STATED EXERCISE:
Omit all images. Transcribe the rest of the material below exactly.

DATASET ENTRIES:
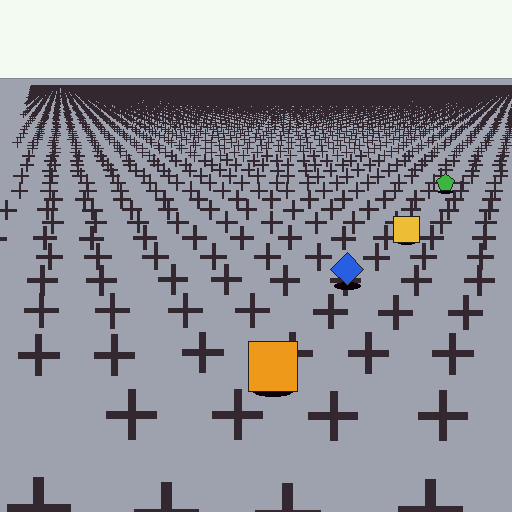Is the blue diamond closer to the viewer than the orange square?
No. The orange square is closer — you can tell from the texture gradient: the ground texture is coarser near it.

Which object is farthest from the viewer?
The green pentagon is farthest from the viewer. It appears smaller and the ground texture around it is denser.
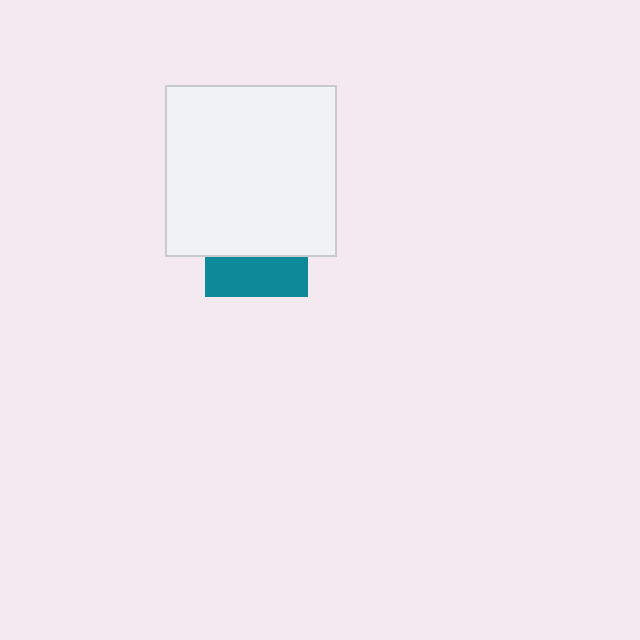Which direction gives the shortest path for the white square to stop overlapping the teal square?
Moving up gives the shortest separation.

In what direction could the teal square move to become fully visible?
The teal square could move down. That would shift it out from behind the white square entirely.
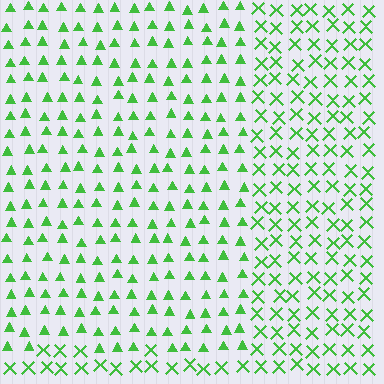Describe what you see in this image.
The image is filled with small green elements arranged in a uniform grid. A rectangle-shaped region contains triangles, while the surrounding area contains X marks. The boundary is defined purely by the change in element shape.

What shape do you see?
I see a rectangle.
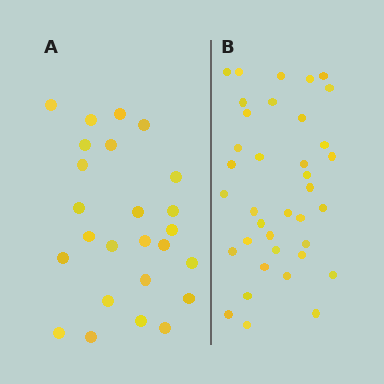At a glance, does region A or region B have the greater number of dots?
Region B (the right region) has more dots.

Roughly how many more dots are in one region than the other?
Region B has roughly 12 or so more dots than region A.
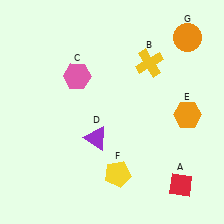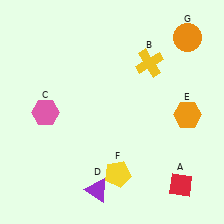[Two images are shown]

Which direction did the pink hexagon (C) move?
The pink hexagon (C) moved down and to the left.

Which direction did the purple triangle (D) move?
The purple triangle (D) moved down.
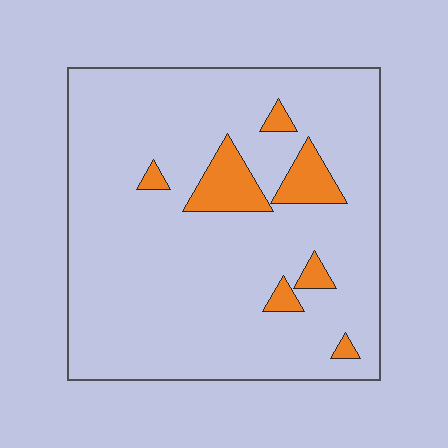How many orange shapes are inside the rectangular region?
7.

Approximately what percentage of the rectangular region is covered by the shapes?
Approximately 10%.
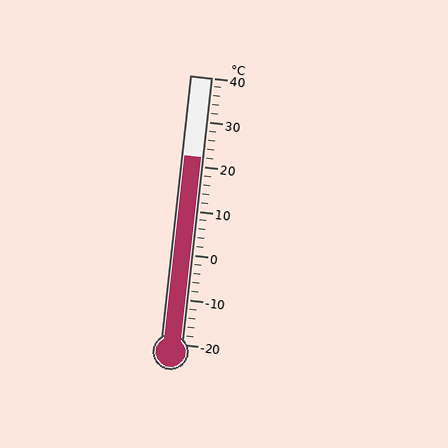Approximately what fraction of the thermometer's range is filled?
The thermometer is filled to approximately 70% of its range.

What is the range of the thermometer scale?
The thermometer scale ranges from -20°C to 40°C.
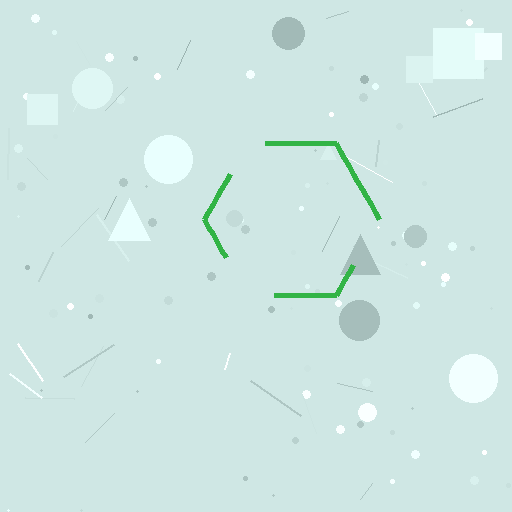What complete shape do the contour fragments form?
The contour fragments form a hexagon.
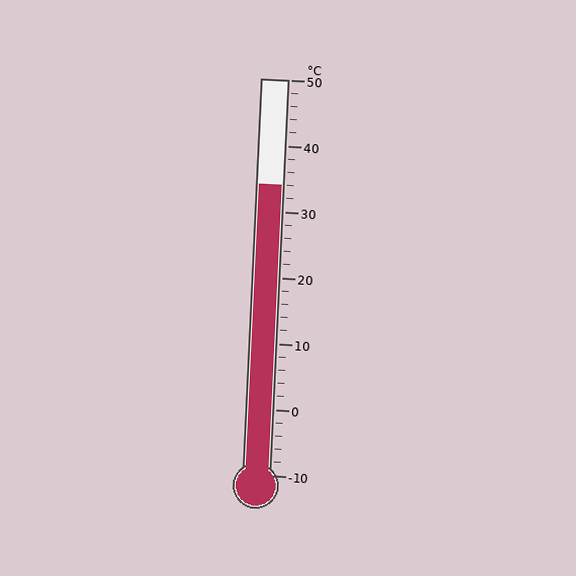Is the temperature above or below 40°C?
The temperature is below 40°C.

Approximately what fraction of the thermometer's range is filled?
The thermometer is filled to approximately 75% of its range.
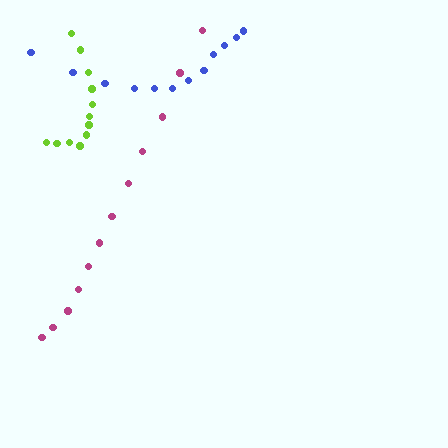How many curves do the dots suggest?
There are 3 distinct paths.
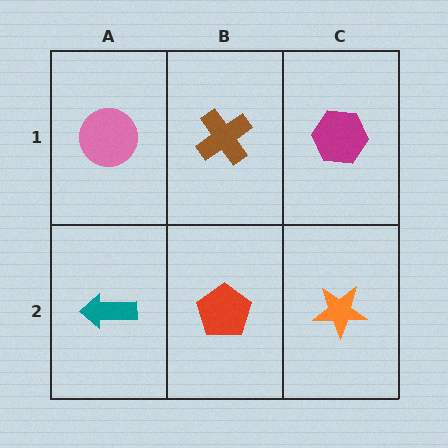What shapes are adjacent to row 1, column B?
A red pentagon (row 2, column B), a pink circle (row 1, column A), a magenta hexagon (row 1, column C).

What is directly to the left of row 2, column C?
A red pentagon.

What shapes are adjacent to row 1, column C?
An orange star (row 2, column C), a brown cross (row 1, column B).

COMPLETE OUTPUT:
Is the blue diamond closer to the viewer than the orange square?
No. The orange square is closer — you can tell from the texture gradient: the ground texture is coarser near it.

Which object is farthest from the viewer?
The green pentagon is farthest from the viewer. It appears smaller and the ground texture around it is denser.
Which direction gives the shortest path for the white square to stop overlapping the teal square?
Moving up gives the shortest separation.

In what direction could the teal square move to become fully visible?
The teal square could move down. That would shift it out from behind the white square entirely.
Describe what you see in this image.
The image is filled with small green elements arranged in a uniform grid. A rectangle-shaped region contains triangles, while the surrounding area contains X marks. The boundary is defined purely by the change in element shape.

What shape do you see?
I see a rectangle.
At a glance, does region A or region B have the greater number of dots?
Region B (the right region) has more dots.

Roughly how many more dots are in one region than the other?
Region B has roughly 12 or so more dots than region A.
[Two images are shown]

Which direction did the pink hexagon (C) move?
The pink hexagon (C) moved down and to the left.

Which direction did the purple triangle (D) move?
The purple triangle (D) moved down.
How many orange shapes are inside the rectangular region?
7.

Approximately what percentage of the rectangular region is covered by the shapes?
Approximately 10%.
Approximately what fraction of the thermometer's range is filled?
The thermometer is filled to approximately 70% of its range.

What is the range of the thermometer scale?
The thermometer scale ranges from -20°C to 40°C.
What complete shape do the contour fragments form?
The contour fragments form a hexagon.
Is the temperature above or below 40°C?
The temperature is below 40°C.

Approximately what fraction of the thermometer's range is filled?
The thermometer is filled to approximately 75% of its range.
How many curves do the dots suggest?
There are 3 distinct paths.
What shapes are adjacent to row 1, column B?
A red pentagon (row 2, column B), a pink circle (row 1, column A), a magenta hexagon (row 1, column C).

What is directly to the left of row 2, column C?
A red pentagon.

What shapes are adjacent to row 1, column C?
An orange star (row 2, column C), a brown cross (row 1, column B).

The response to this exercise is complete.